***** Data listing
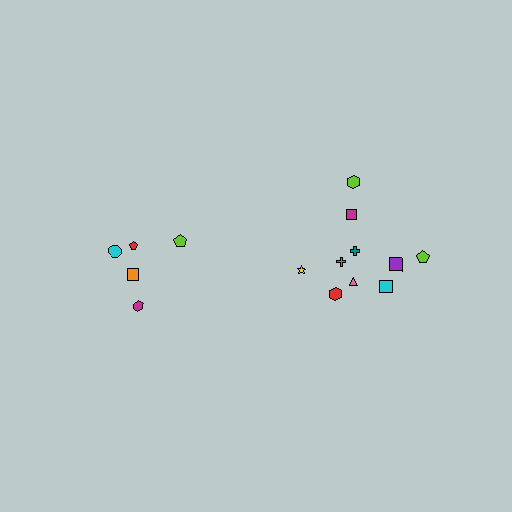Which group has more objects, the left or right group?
The right group.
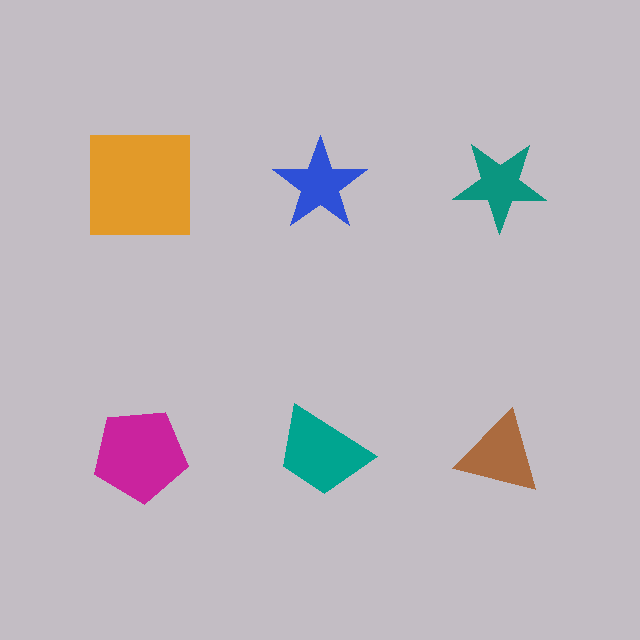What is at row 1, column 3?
A teal star.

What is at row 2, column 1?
A magenta pentagon.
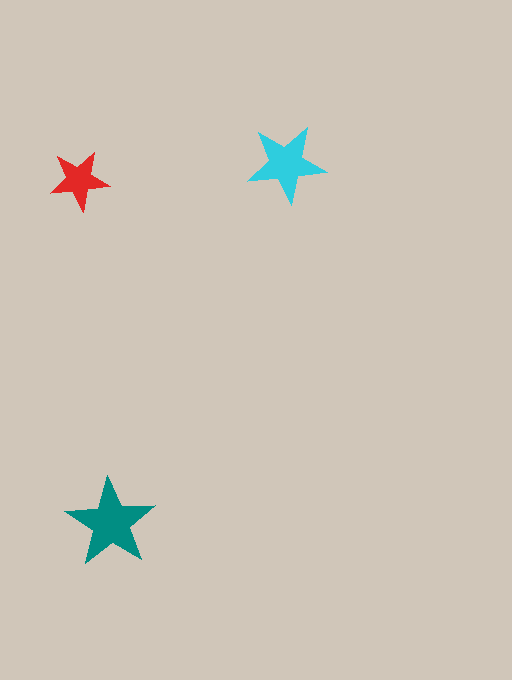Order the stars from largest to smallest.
the teal one, the cyan one, the red one.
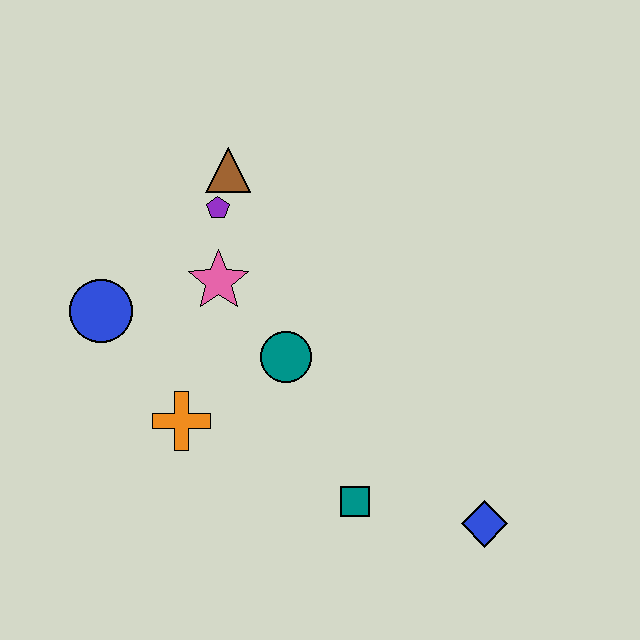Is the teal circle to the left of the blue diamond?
Yes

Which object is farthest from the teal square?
The brown triangle is farthest from the teal square.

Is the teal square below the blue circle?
Yes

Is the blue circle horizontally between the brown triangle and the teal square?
No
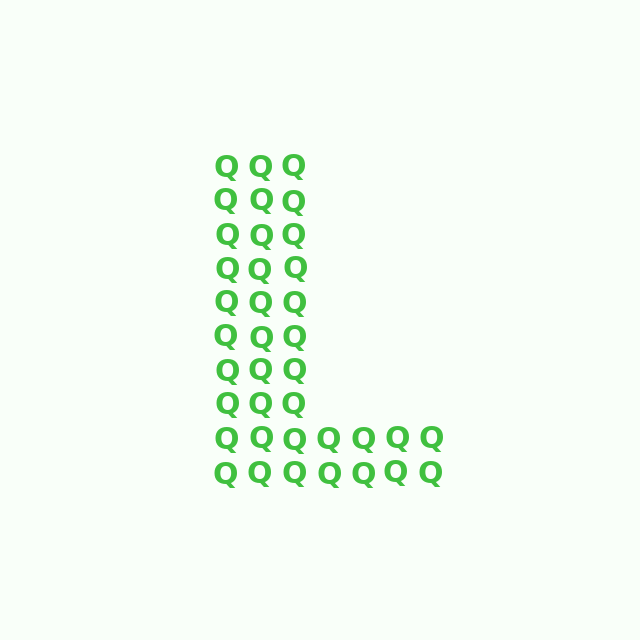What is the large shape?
The large shape is the letter L.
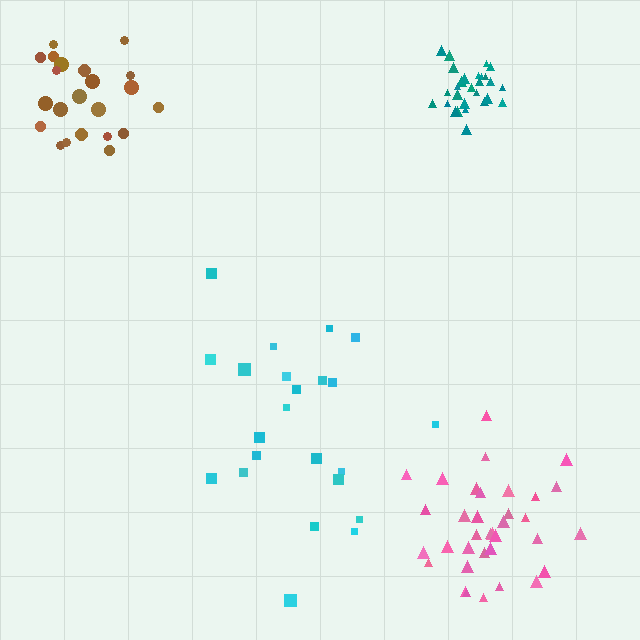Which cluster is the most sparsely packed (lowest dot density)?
Cyan.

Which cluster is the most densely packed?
Teal.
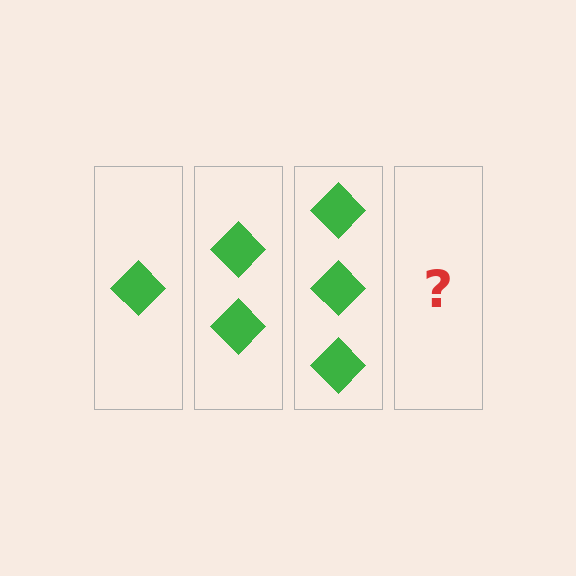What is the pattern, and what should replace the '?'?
The pattern is that each step adds one more diamond. The '?' should be 4 diamonds.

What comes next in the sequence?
The next element should be 4 diamonds.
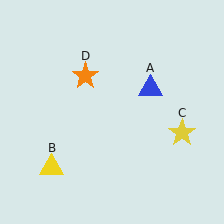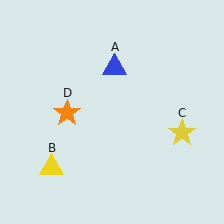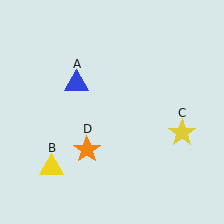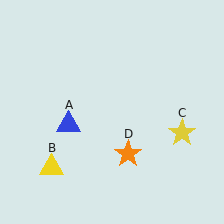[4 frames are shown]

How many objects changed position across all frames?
2 objects changed position: blue triangle (object A), orange star (object D).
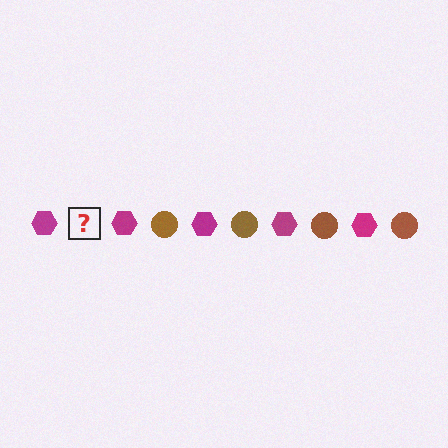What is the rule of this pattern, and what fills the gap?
The rule is that the pattern alternates between magenta hexagon and brown circle. The gap should be filled with a brown circle.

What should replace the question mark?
The question mark should be replaced with a brown circle.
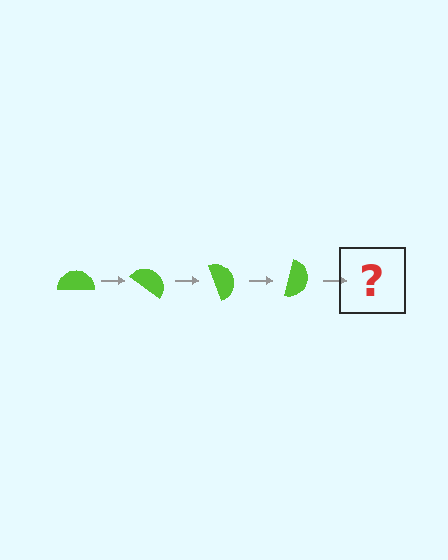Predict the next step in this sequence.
The next step is a lime semicircle rotated 140 degrees clockwise.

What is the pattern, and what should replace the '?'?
The pattern is that the semicircle rotates 35 degrees clockwise each step. The '?' should be a lime semicircle rotated 140 degrees clockwise.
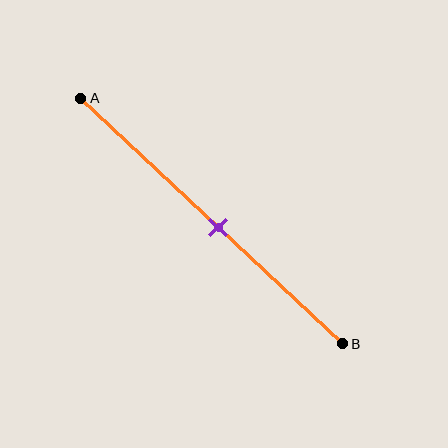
**********
» Directions:
Exact duplication of all the records is required; pictures are omitted from the copy.

» Right answer:
Which group has more objects, the left or right group?
The right group.
What is at row 1, column 3?
A teal star.

What is at row 2, column 1?
A magenta pentagon.
Order the stars from largest to smallest.
the teal one, the cyan one, the red one.
Is the teal circle to the left of the blue diamond?
Yes

Which object is farthest from the teal square?
The brown triangle is farthest from the teal square.

Is the teal square below the blue circle?
Yes

Is the blue circle horizontally between the brown triangle and the teal square?
No
What is the large shape?
The large shape is the letter L.
Which cluster is the most sparsely packed (lowest dot density)?
Cyan.

Which cluster is the most densely packed?
Teal.
What is the pattern, and what should replace the '?'?
The pattern is that each step adds one more diamond. The '?' should be 4 diamonds.

What comes next in the sequence?
The next element should be 4 diamonds.
[4 frames are shown]

How many objects changed position across all frames?
2 objects changed position: blue triangle (object A), orange star (object D).
What is the rule of this pattern, and what fills the gap?
The rule is that the pattern alternates between magenta hexagon and brown circle. The gap should be filled with a brown circle.

What should replace the question mark?
The question mark should be replaced with a brown circle.
Predict the next step in this sequence.
The next step is a lime semicircle rotated 140 degrees clockwise.

What is the pattern, and what should replace the '?'?
The pattern is that the semicircle rotates 35 degrees clockwise each step. The '?' should be a lime semicircle rotated 140 degrees clockwise.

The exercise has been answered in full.